(begin)

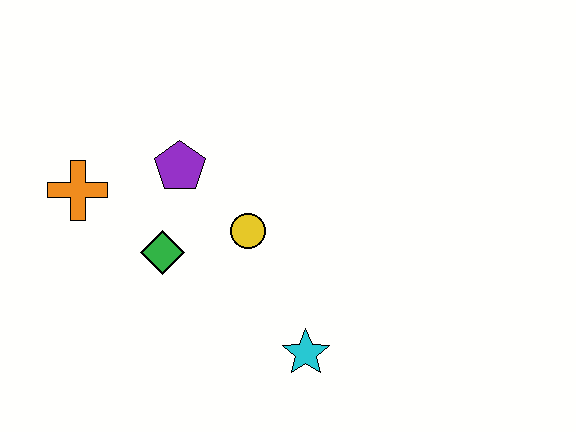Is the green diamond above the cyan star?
Yes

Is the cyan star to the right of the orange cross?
Yes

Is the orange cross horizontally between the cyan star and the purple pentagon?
No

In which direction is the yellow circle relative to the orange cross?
The yellow circle is to the right of the orange cross.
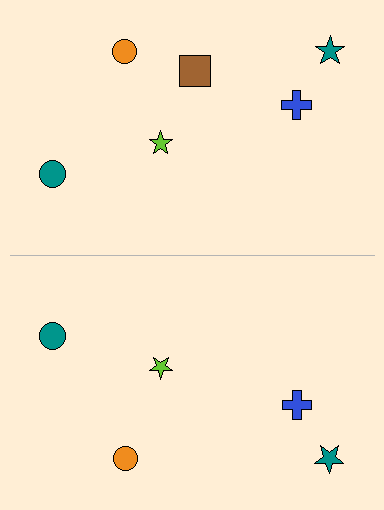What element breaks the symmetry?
A brown square is missing from the bottom side.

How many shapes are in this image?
There are 11 shapes in this image.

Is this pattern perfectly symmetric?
No, the pattern is not perfectly symmetric. A brown square is missing from the bottom side.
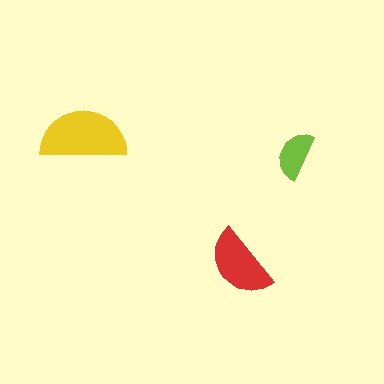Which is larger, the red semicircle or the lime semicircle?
The red one.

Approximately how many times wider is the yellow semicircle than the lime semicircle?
About 2.5 times wider.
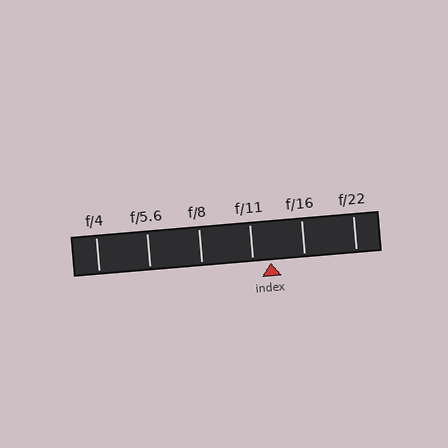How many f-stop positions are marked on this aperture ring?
There are 6 f-stop positions marked.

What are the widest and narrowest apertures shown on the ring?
The widest aperture shown is f/4 and the narrowest is f/22.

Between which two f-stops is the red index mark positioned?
The index mark is between f/11 and f/16.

(end)

■ Problem ■
Every line above should be repeated exactly; pictures stay out of the copy.

■ Reply ■
Is the green diamond above the cyan star?
Yes

Is the cyan star to the right of the orange cross?
Yes

Is the orange cross horizontally between the cyan star and the purple pentagon?
No

In which direction is the yellow circle relative to the orange cross?
The yellow circle is to the right of the orange cross.
What element breaks the symmetry?
A brown square is missing from the bottom side.

How many shapes are in this image?
There are 11 shapes in this image.

Is this pattern perfectly symmetric?
No, the pattern is not perfectly symmetric. A brown square is missing from the bottom side.
Which is larger, the red semicircle or the lime semicircle?
The red one.

Approximately how many times wider is the yellow semicircle than the lime semicircle?
About 2.5 times wider.
How many f-stop positions are marked on this aperture ring?
There are 6 f-stop positions marked.

What are the widest and narrowest apertures shown on the ring?
The widest aperture shown is f/4 and the narrowest is f/22.

Between which two f-stops is the red index mark positioned?
The index mark is between f/11 and f/16.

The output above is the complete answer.